• **Exercise material**
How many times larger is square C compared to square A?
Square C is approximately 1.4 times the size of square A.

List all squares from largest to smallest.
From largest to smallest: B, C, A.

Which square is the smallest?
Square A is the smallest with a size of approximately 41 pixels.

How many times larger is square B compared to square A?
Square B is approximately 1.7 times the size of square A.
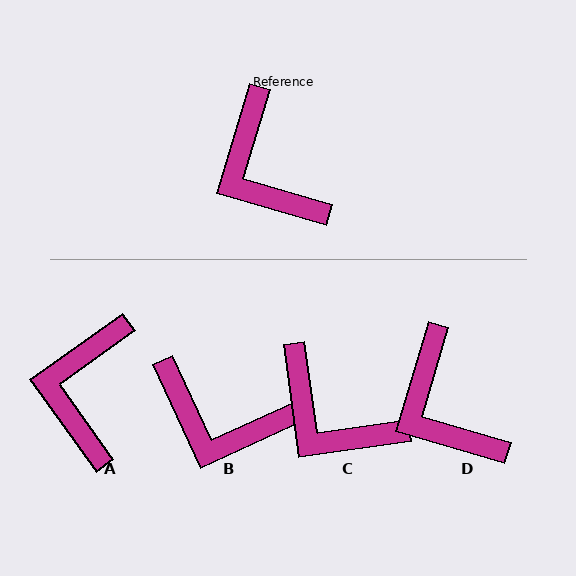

• **Set exercise**
Each entry above is to be written out again unchanged, apart from the pictures, which are left out.

• **Response to this exercise**
How many times larger is square C compared to square A?
Square C is approximately 1.4 times the size of square A.

List all squares from largest to smallest.
From largest to smallest: B, C, A.

Which square is the smallest?
Square A is the smallest with a size of approximately 41 pixels.

How many times larger is square B compared to square A?
Square B is approximately 1.7 times the size of square A.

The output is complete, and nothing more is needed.